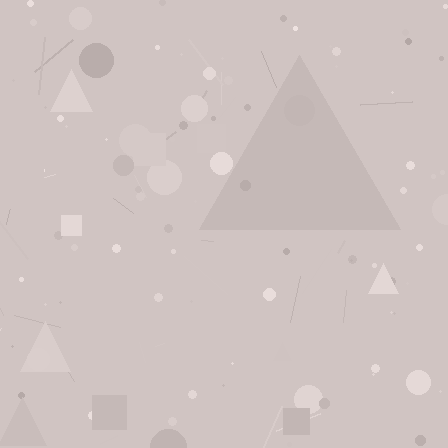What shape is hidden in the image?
A triangle is hidden in the image.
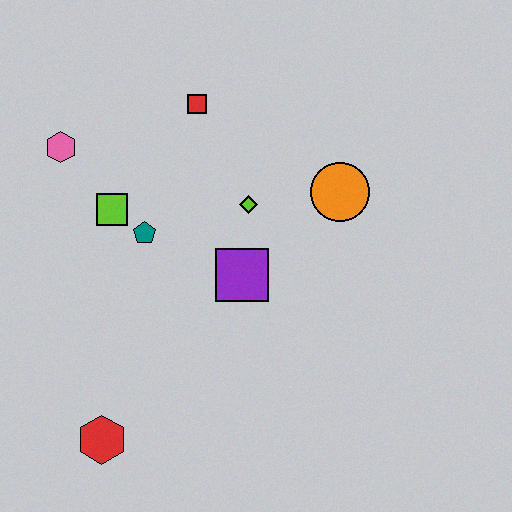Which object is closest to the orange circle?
The lime diamond is closest to the orange circle.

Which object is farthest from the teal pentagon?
The red hexagon is farthest from the teal pentagon.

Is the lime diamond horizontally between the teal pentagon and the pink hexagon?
No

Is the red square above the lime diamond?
Yes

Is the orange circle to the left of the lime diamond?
No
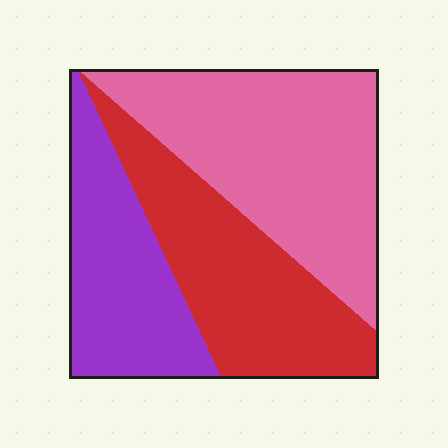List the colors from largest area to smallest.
From largest to smallest: pink, red, purple.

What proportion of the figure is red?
Red covers 32% of the figure.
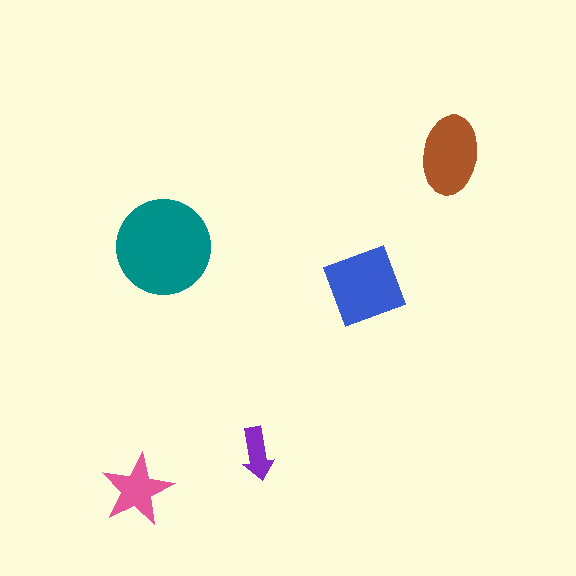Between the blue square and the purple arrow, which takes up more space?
The blue square.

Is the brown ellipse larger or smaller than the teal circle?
Smaller.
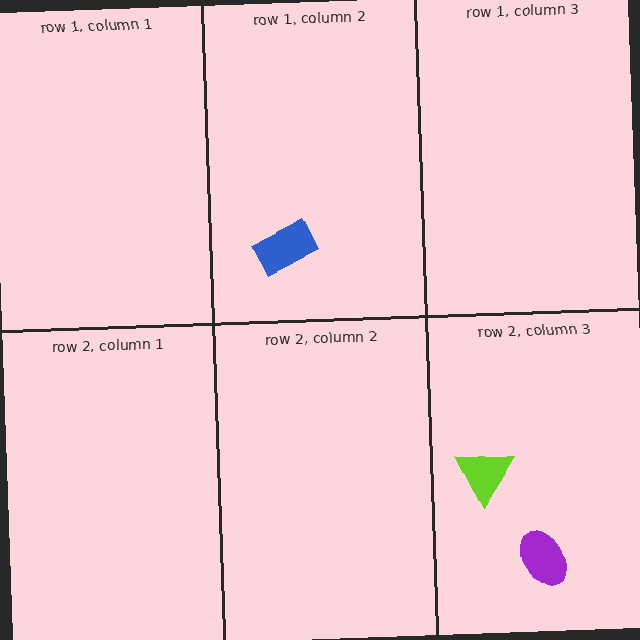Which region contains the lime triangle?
The row 2, column 3 region.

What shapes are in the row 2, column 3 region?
The purple ellipse, the lime triangle.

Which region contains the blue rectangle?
The row 1, column 2 region.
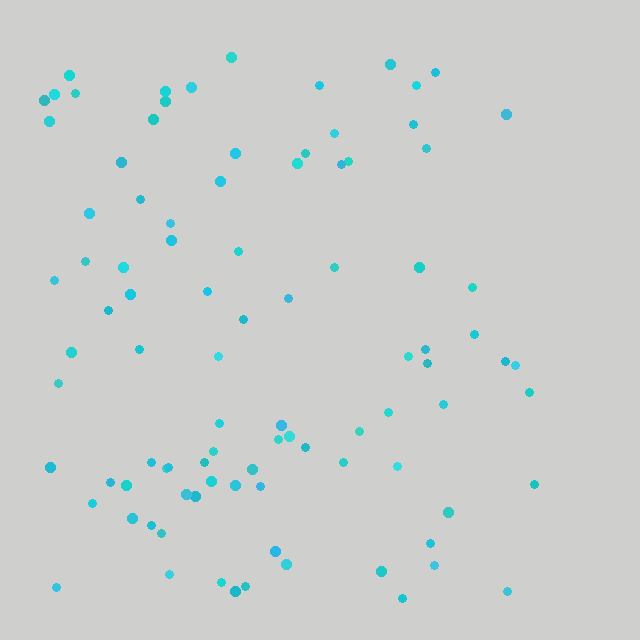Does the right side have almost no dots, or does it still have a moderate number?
Still a moderate number, just noticeably fewer than the left.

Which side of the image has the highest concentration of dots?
The left.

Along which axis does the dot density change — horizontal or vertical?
Horizontal.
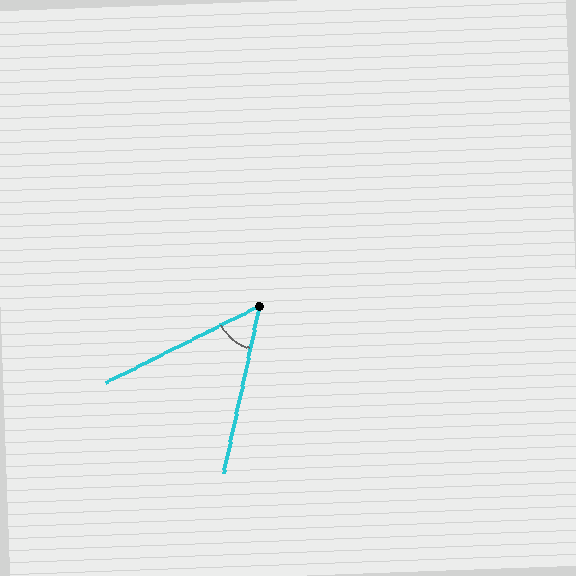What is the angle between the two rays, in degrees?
Approximately 51 degrees.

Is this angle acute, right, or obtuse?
It is acute.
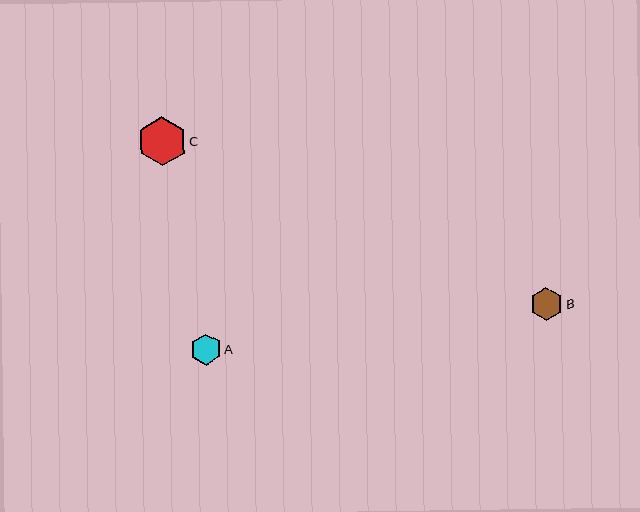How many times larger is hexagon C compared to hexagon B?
Hexagon C is approximately 1.5 times the size of hexagon B.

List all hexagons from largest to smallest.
From largest to smallest: C, B, A.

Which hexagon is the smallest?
Hexagon A is the smallest with a size of approximately 31 pixels.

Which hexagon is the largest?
Hexagon C is the largest with a size of approximately 49 pixels.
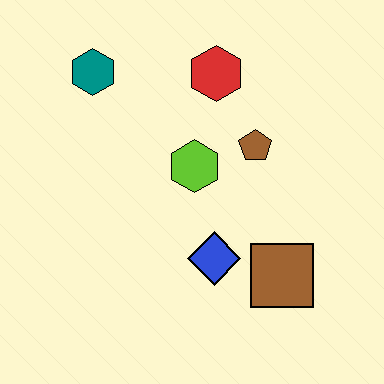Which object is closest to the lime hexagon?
The brown pentagon is closest to the lime hexagon.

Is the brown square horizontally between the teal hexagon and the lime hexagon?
No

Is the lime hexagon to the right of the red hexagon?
No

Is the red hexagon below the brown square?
No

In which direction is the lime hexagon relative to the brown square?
The lime hexagon is above the brown square.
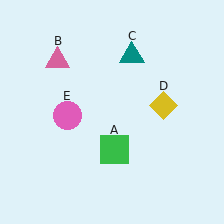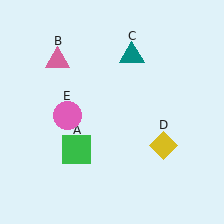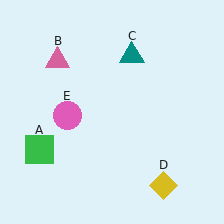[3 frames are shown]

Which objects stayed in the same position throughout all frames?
Pink triangle (object B) and teal triangle (object C) and pink circle (object E) remained stationary.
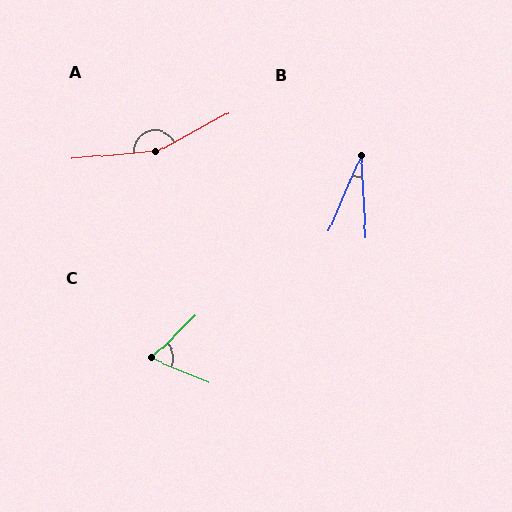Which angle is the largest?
A, at approximately 157 degrees.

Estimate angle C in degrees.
Approximately 68 degrees.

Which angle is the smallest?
B, at approximately 26 degrees.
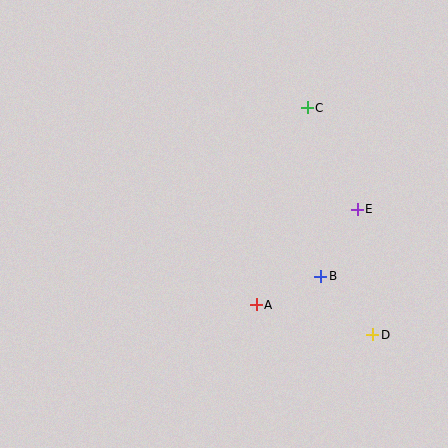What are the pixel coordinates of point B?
Point B is at (321, 276).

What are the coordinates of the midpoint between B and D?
The midpoint between B and D is at (347, 306).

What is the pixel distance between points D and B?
The distance between D and B is 78 pixels.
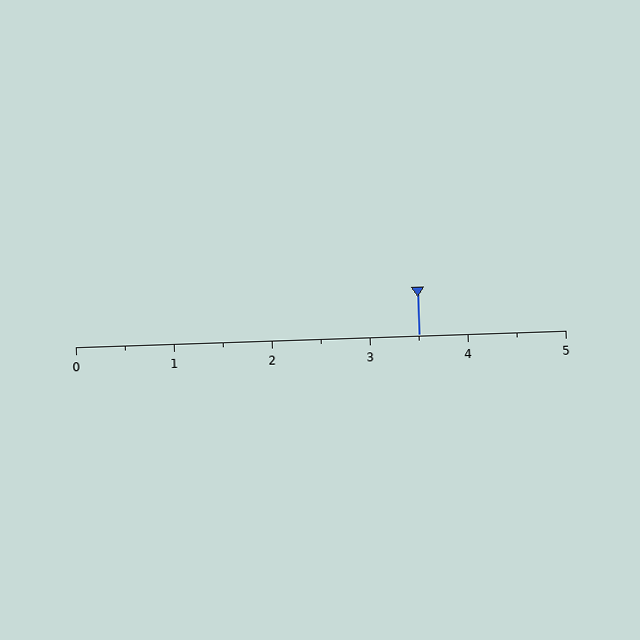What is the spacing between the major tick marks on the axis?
The major ticks are spaced 1 apart.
********
Write out again every line above exactly as given; the pictures do not belong in the copy.

* _TASK RESULT_:
What shape is hidden in the image?
A triangle is hidden in the image.
Which object is closest to the orange circle?
The lime diamond is closest to the orange circle.

Which object is farthest from the teal pentagon?
The red hexagon is farthest from the teal pentagon.

Is the lime diamond horizontally between the teal pentagon and the pink hexagon?
No

Is the red square above the lime diamond?
Yes

Is the orange circle to the left of the lime diamond?
No
List the colors from largest area to smallest.
From largest to smallest: pink, red, purple.

What proportion of the figure is red?
Red covers 32% of the figure.
Between the blue square and the purple arrow, which takes up more space?
The blue square.

Is the brown ellipse larger or smaller than the teal circle?
Smaller.
Which region contains the lime triangle?
The row 2, column 3 region.

What shapes are in the row 2, column 3 region?
The purple ellipse, the lime triangle.

Which region contains the blue rectangle?
The row 1, column 2 region.
Does the right side have almost no dots, or does it still have a moderate number?
Still a moderate number, just noticeably fewer than the left.

Which side of the image has the highest concentration of dots?
The left.

Along which axis does the dot density change — horizontal or vertical?
Horizontal.
What is the angle between the two rays, in degrees?
Approximately 51 degrees.

Is this angle acute, right, or obtuse?
It is acute.
How many times larger is hexagon C compared to hexagon B?
Hexagon C is approximately 1.5 times the size of hexagon B.

List all hexagons from largest to smallest.
From largest to smallest: C, B, A.

Which hexagon is the smallest?
Hexagon A is the smallest with a size of approximately 31 pixels.

Which hexagon is the largest?
Hexagon C is the largest with a size of approximately 49 pixels.
Which object is closest to the lime hexagon?
The brown pentagon is closest to the lime hexagon.

Is the brown square horizontally between the teal hexagon and the lime hexagon?
No

Is the lime hexagon to the right of the red hexagon?
No

Is the red hexagon below the brown square?
No

In which direction is the lime hexagon relative to the brown square?
The lime hexagon is above the brown square.
[3 frames are shown]

Which objects stayed in the same position throughout all frames?
Pink triangle (object B) and teal triangle (object C) and pink circle (object E) remained stationary.
Which angle is the largest?
A, at approximately 157 degrees.

Estimate angle C in degrees.
Approximately 68 degrees.

Which angle is the smallest?
B, at approximately 26 degrees.
What are the pixel coordinates of point B?
Point B is at (321, 276).

What are the coordinates of the midpoint between B and D?
The midpoint between B and D is at (347, 306).

What is the pixel distance between points D and B?
The distance between D and B is 78 pixels.
What is the spacing between the major tick marks on the axis?
The major ticks are spaced 1 apart.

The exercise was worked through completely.